* [WORK REQUEST]:
Drop the pictures; give again exactly the lines from the one holding "What time does the clock show?" through the end of the data.

[RECORDS TO PROCESS — start]

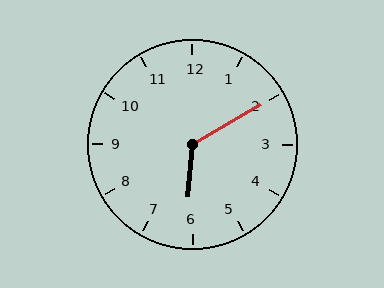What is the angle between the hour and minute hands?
Approximately 125 degrees.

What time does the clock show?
6:10.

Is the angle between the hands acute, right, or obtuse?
It is obtuse.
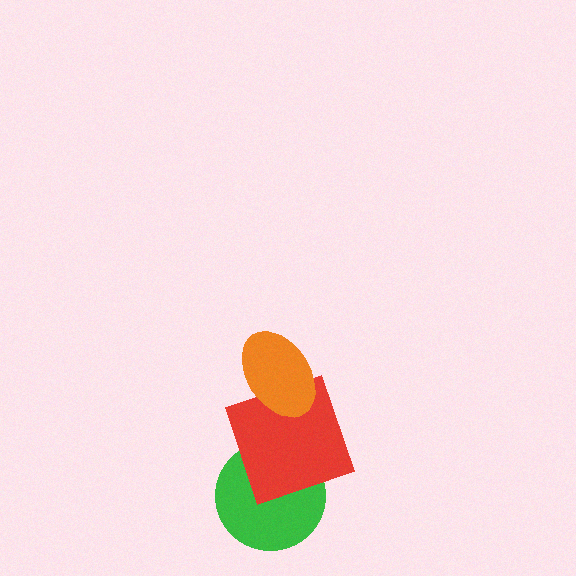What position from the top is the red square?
The red square is 2nd from the top.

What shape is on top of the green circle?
The red square is on top of the green circle.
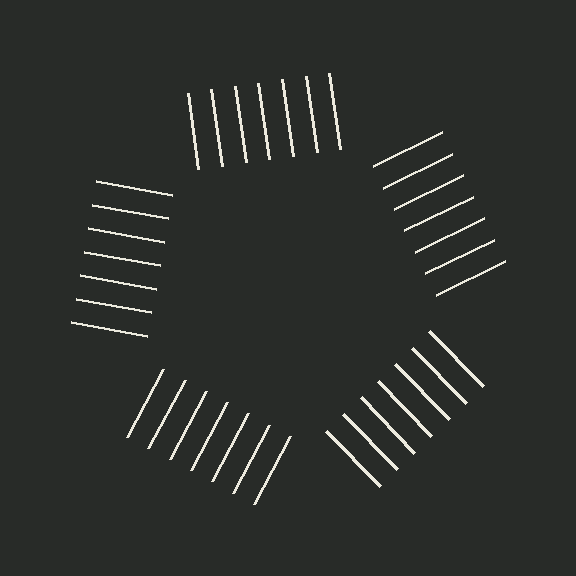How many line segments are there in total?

[RECORDS TO PROCESS — finish]

* [SOLUTION TO THIS PROBLEM]:
What time does the clock show?
6:10.

Is the angle between the hands acute, right, or obtuse?
It is obtuse.
What position from the top is the red square?
The red square is 2nd from the top.

What shape is on top of the green circle?
The red square is on top of the green circle.
How many line segments are there in total?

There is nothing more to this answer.